Given task:
Reproduce the listing below without changes, except that pictures are left out.

(Dataset entries on geometric forms)
§ §

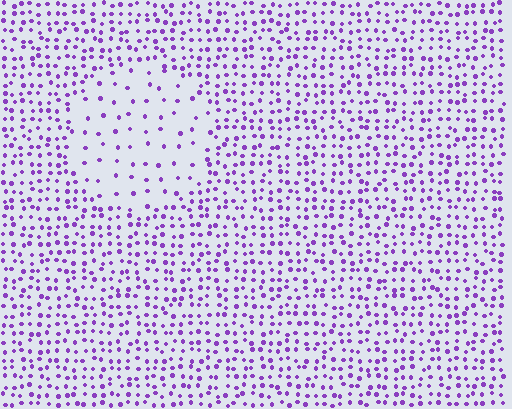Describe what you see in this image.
The image contains small purple elements arranged at two different densities. A circle-shaped region is visible where the elements are less densely packed than the surrounding area.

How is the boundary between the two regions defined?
The boundary is defined by a change in element density (approximately 3.0x ratio). All elements are the same color, size, and shape.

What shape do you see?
I see a circle.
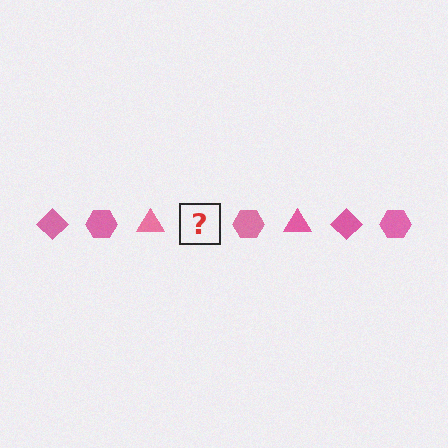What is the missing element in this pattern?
The missing element is a pink diamond.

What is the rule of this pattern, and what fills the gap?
The rule is that the pattern cycles through diamond, hexagon, triangle shapes in pink. The gap should be filled with a pink diamond.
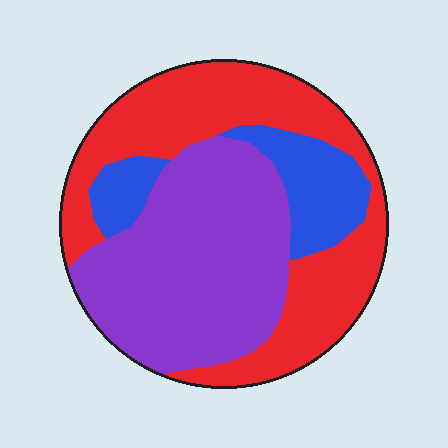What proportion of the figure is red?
Red takes up between a quarter and a half of the figure.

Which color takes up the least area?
Blue, at roughly 15%.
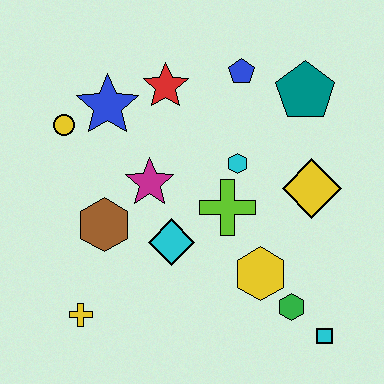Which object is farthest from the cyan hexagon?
The yellow cross is farthest from the cyan hexagon.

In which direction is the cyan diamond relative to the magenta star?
The cyan diamond is below the magenta star.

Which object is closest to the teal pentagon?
The blue pentagon is closest to the teal pentagon.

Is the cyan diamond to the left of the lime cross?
Yes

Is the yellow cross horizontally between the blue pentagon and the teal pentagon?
No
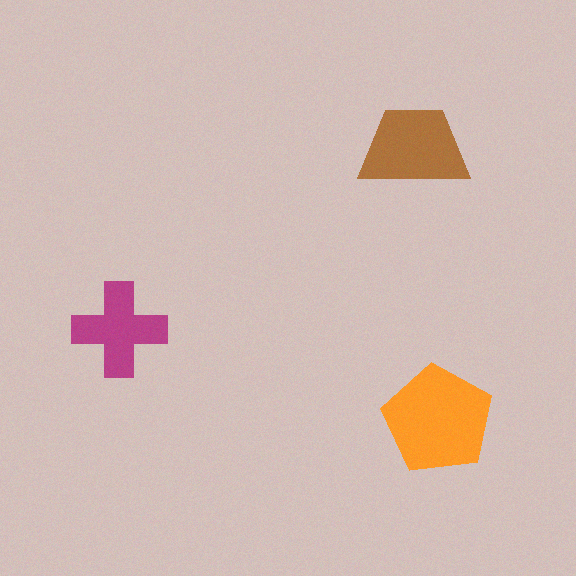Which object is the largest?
The orange pentagon.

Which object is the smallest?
The magenta cross.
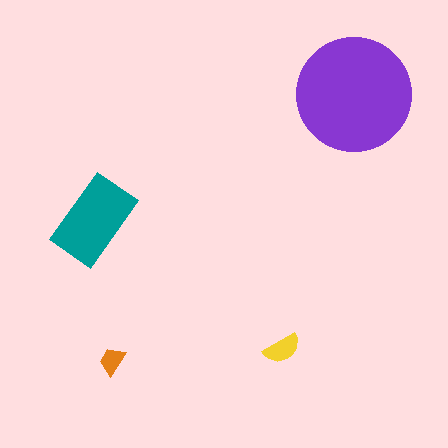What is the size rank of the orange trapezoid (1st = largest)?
4th.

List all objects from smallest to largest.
The orange trapezoid, the yellow semicircle, the teal rectangle, the purple circle.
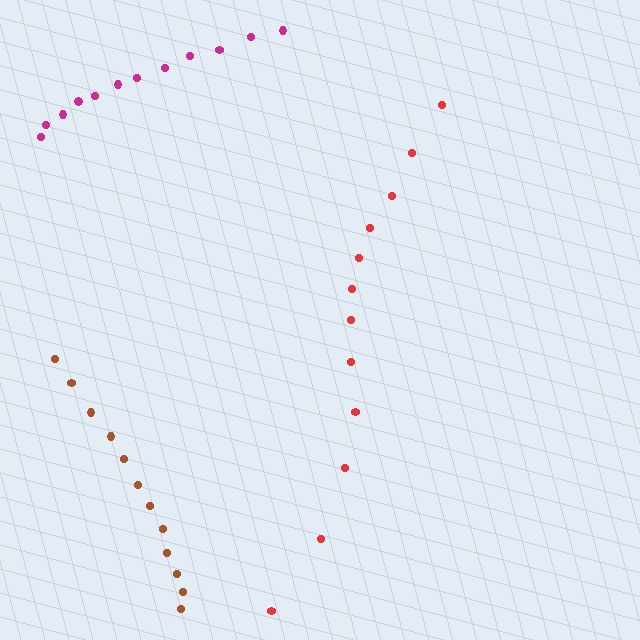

§ §

Problem solution:
Describe what you see in this image.
The image contains small purple elements arranged at two different densities. A circle-shaped region is visible where the elements are less densely packed than the surrounding area.

How is the boundary between the two regions defined?
The boundary is defined by a change in element density (approximately 3.0x ratio). All elements are the same color, size, and shape.

What shape do you see?
I see a circle.
What is the missing element in this pattern?
The missing element is a pink diamond.

What is the rule of this pattern, and what fills the gap?
The rule is that the pattern cycles through diamond, hexagon, triangle shapes in pink. The gap should be filled with a pink diamond.
What proportion of the figure is red?
Red takes up between a quarter and a half of the figure.

Which color takes up the least area?
Blue, at roughly 15%.
Which object is farthest from the cyan hexagon?
The yellow cross is farthest from the cyan hexagon.

In which direction is the cyan diamond relative to the magenta star?
The cyan diamond is below the magenta star.

Which object is closest to the teal pentagon?
The blue pentagon is closest to the teal pentagon.

Is the cyan diamond to the left of the lime cross?
Yes

Is the yellow cross horizontally between the blue pentagon and the teal pentagon?
No
Which object is the largest?
The orange pentagon.

Which object is the smallest?
The magenta cross.
What is the size rank of the orange trapezoid (1st = largest)?
4th.

List all objects from smallest to largest.
The orange trapezoid, the yellow semicircle, the teal rectangle, the purple circle.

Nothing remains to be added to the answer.